**WRITTEN EXERCISE**:
In the records below, find the line containing "In which direction"; copy exactly that line and all lines after it to the end, and nothing else.

**INPUT RECORDS**:

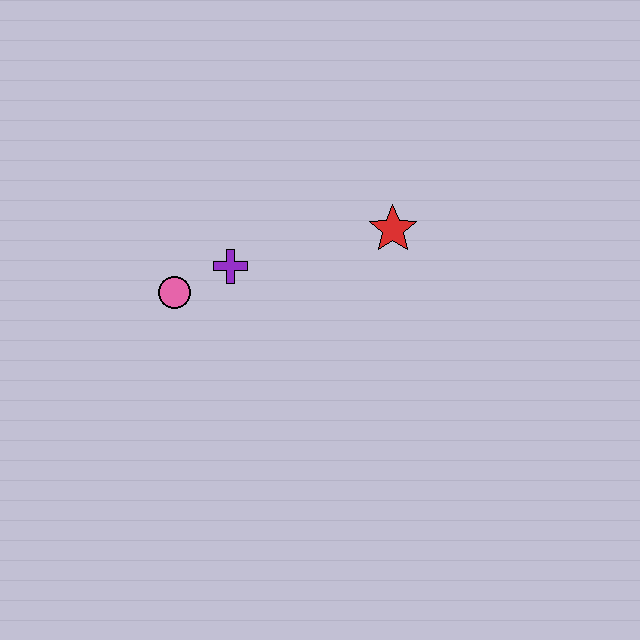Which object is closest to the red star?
The purple cross is closest to the red star.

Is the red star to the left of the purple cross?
No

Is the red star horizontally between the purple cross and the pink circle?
No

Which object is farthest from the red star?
The pink circle is farthest from the red star.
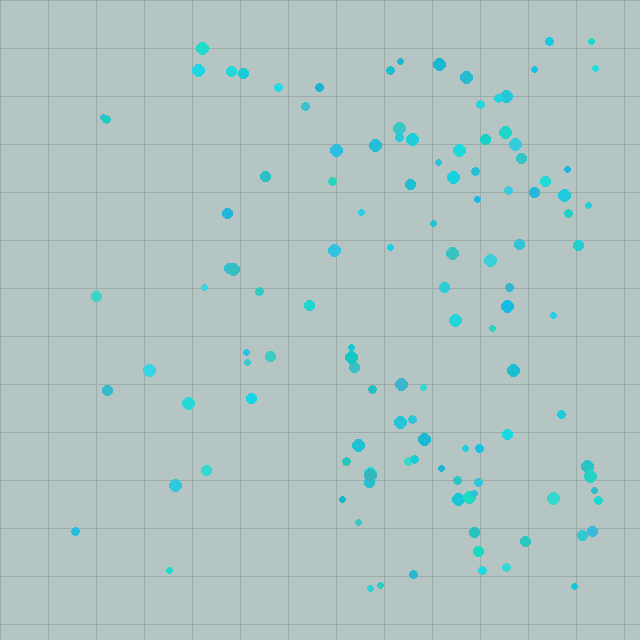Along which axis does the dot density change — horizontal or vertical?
Horizontal.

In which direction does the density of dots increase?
From left to right, with the right side densest.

**TASK RESULT**:
In which direction does the density of dots increase?
From left to right, with the right side densest.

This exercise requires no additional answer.